## SET EXERCISE
Quote word for word the lines starting at the line with "Which object is closest to the teal pentagon?" and ending at the final line of the entries. Leave out any pictures.

## DATA FOR PROCESSING

====

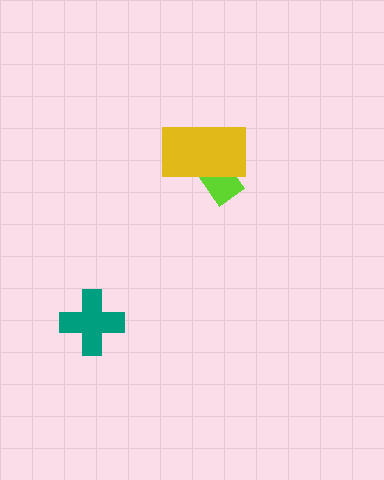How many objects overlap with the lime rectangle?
1 object overlaps with the lime rectangle.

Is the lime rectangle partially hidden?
Yes, it is partially covered by another shape.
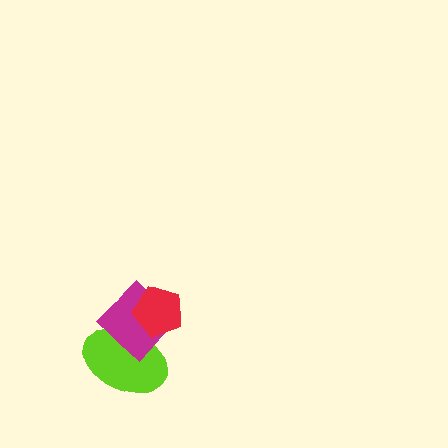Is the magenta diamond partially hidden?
Yes, it is partially covered by another shape.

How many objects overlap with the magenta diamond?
2 objects overlap with the magenta diamond.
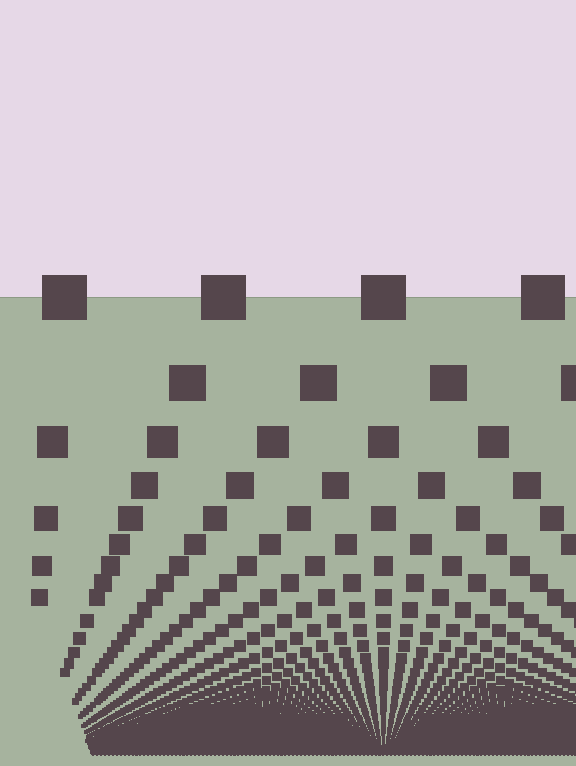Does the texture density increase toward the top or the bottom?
Density increases toward the bottom.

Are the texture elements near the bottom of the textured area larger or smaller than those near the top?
Smaller. The gradient is inverted — elements near the bottom are smaller and denser.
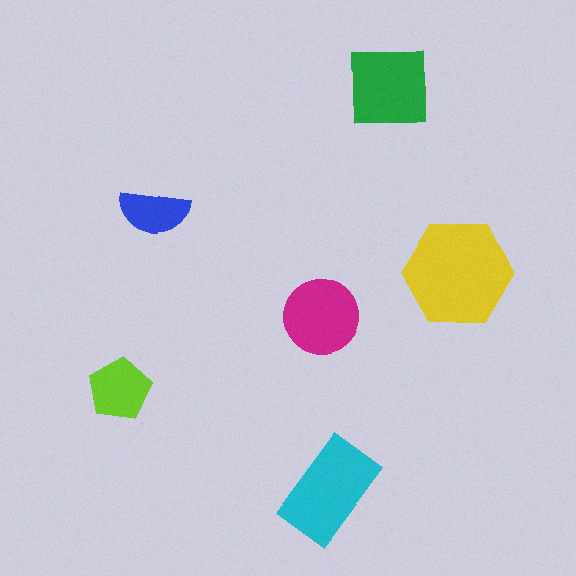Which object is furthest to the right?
The yellow hexagon is rightmost.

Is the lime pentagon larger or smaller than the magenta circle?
Smaller.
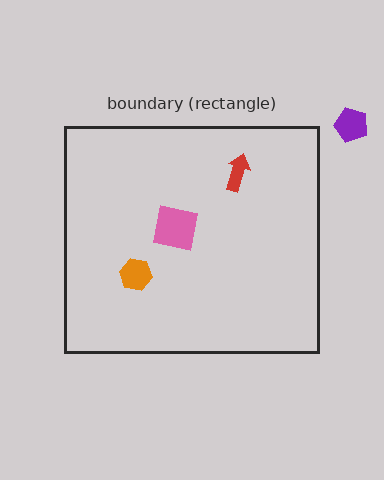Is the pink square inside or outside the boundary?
Inside.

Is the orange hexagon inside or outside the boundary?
Inside.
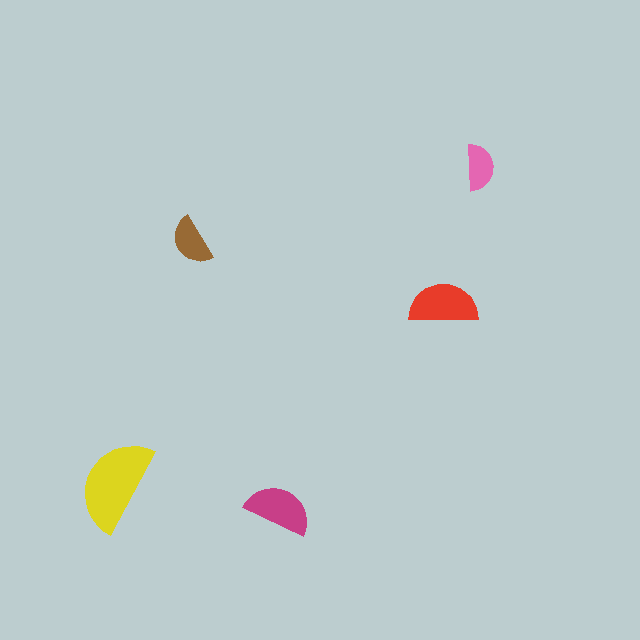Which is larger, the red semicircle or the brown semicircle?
The red one.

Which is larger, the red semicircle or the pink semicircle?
The red one.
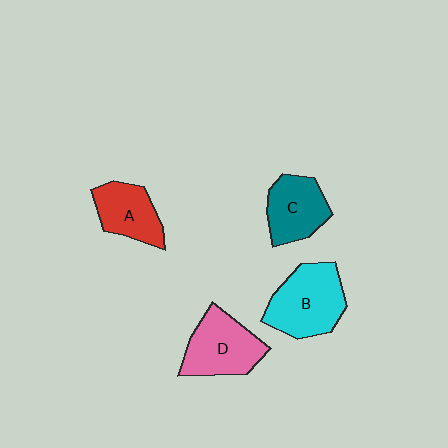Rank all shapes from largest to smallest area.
From largest to smallest: B (cyan), D (pink), C (teal), A (red).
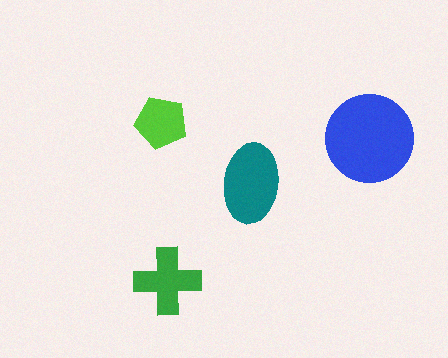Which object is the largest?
The blue circle.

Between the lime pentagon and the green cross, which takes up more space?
The green cross.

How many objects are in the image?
There are 4 objects in the image.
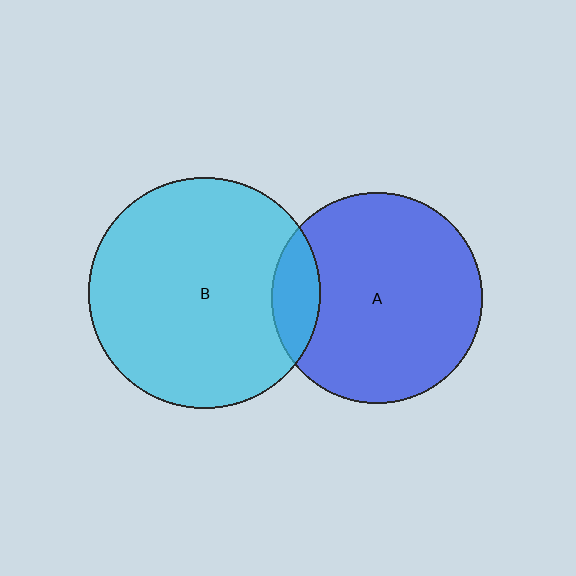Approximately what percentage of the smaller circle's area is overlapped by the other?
Approximately 15%.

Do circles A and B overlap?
Yes.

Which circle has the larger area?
Circle B (cyan).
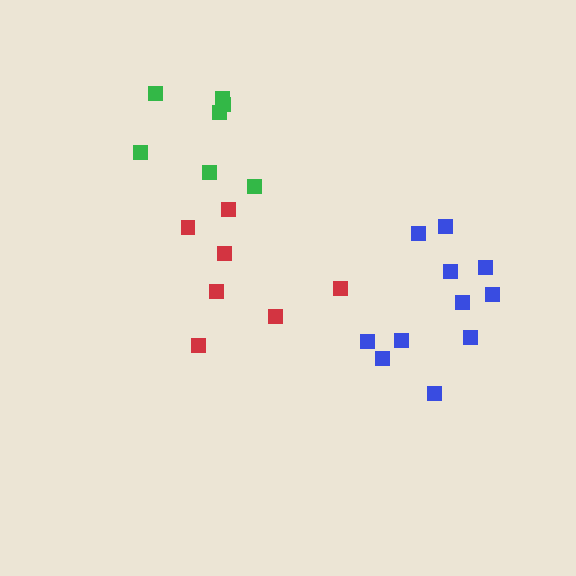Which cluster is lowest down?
The blue cluster is bottommost.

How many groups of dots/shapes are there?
There are 3 groups.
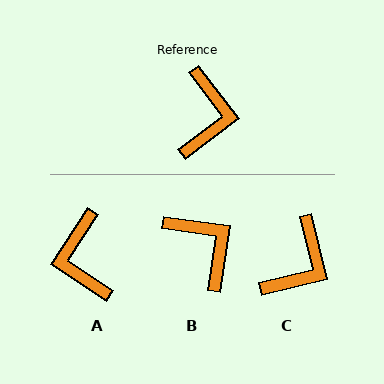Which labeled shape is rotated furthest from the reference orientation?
A, about 161 degrees away.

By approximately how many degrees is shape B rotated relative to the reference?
Approximately 44 degrees counter-clockwise.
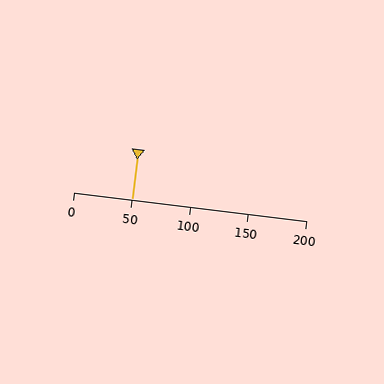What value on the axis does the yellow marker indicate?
The marker indicates approximately 50.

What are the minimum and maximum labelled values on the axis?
The axis runs from 0 to 200.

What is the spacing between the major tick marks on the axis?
The major ticks are spaced 50 apart.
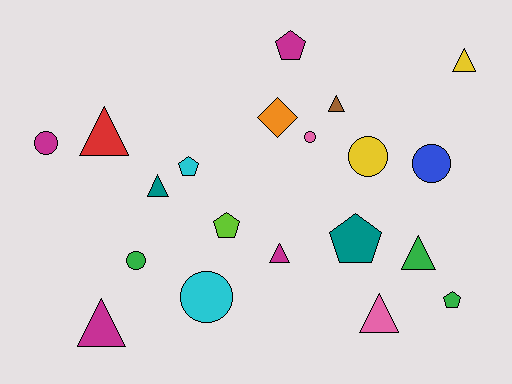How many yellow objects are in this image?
There are 2 yellow objects.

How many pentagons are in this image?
There are 5 pentagons.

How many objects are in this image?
There are 20 objects.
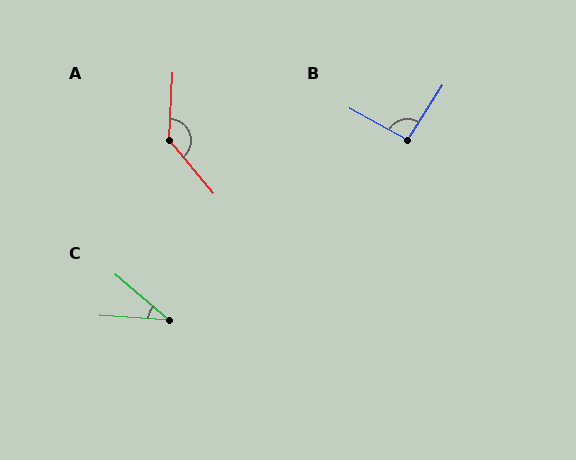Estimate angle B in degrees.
Approximately 94 degrees.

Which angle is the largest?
A, at approximately 137 degrees.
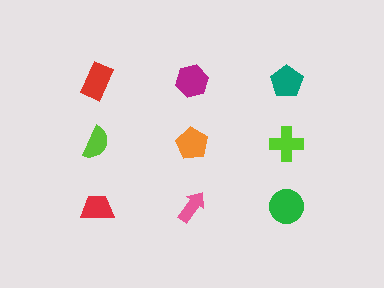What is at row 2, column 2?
An orange pentagon.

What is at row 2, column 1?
A lime semicircle.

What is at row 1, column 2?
A magenta hexagon.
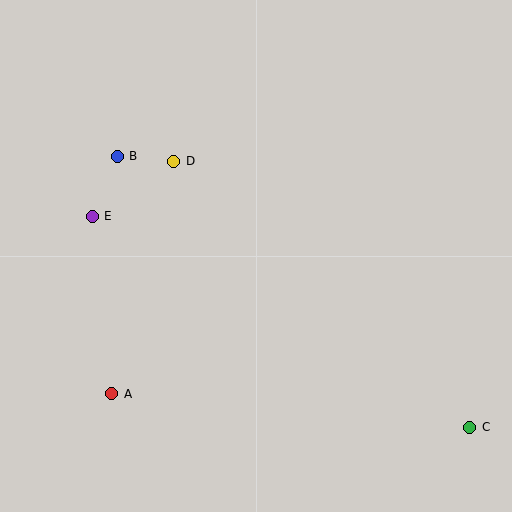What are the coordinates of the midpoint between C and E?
The midpoint between C and E is at (281, 322).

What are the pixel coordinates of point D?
Point D is at (174, 161).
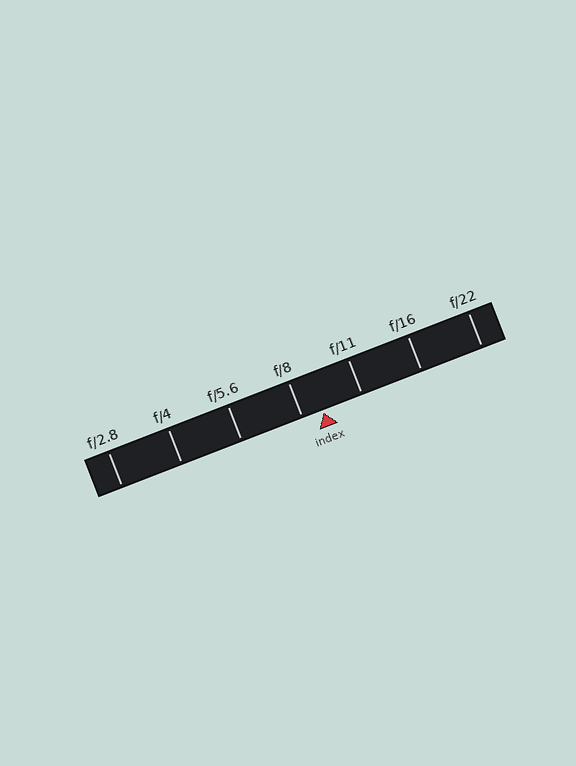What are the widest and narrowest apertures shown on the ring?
The widest aperture shown is f/2.8 and the narrowest is f/22.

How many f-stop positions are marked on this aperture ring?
There are 7 f-stop positions marked.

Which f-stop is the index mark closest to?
The index mark is closest to f/8.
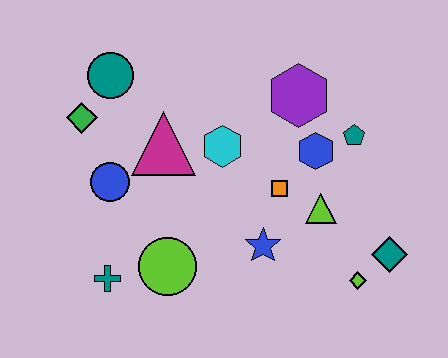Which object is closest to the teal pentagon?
The blue hexagon is closest to the teal pentagon.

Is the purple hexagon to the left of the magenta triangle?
No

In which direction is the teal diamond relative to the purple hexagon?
The teal diamond is below the purple hexagon.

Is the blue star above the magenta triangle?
No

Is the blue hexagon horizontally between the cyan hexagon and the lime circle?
No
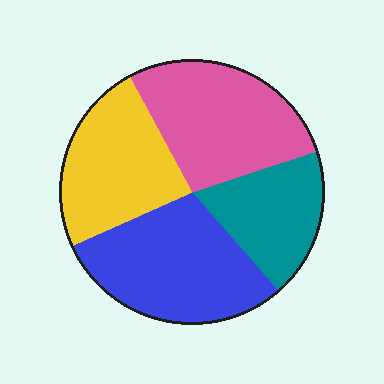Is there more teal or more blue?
Blue.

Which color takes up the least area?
Teal, at roughly 20%.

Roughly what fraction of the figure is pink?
Pink takes up about one quarter (1/4) of the figure.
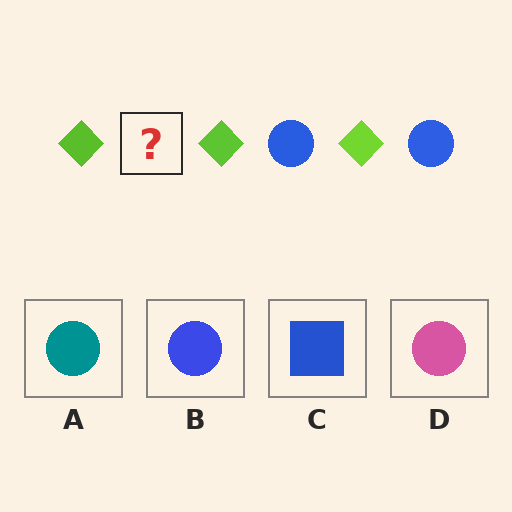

====

## TASK ANSWER
Which object is closest to the teal pentagon?
The blue hexagon is closest to the teal pentagon.

Is the purple hexagon to the left of the magenta triangle?
No

In which direction is the teal diamond relative to the purple hexagon?
The teal diamond is below the purple hexagon.

Is the blue star above the magenta triangle?
No

Is the blue hexagon horizontally between the cyan hexagon and the lime circle?
No
Is there more teal or more blue?
Blue.

Which color takes up the least area?
Teal, at roughly 20%.

Roughly what fraction of the figure is pink?
Pink takes up about one quarter (1/4) of the figure.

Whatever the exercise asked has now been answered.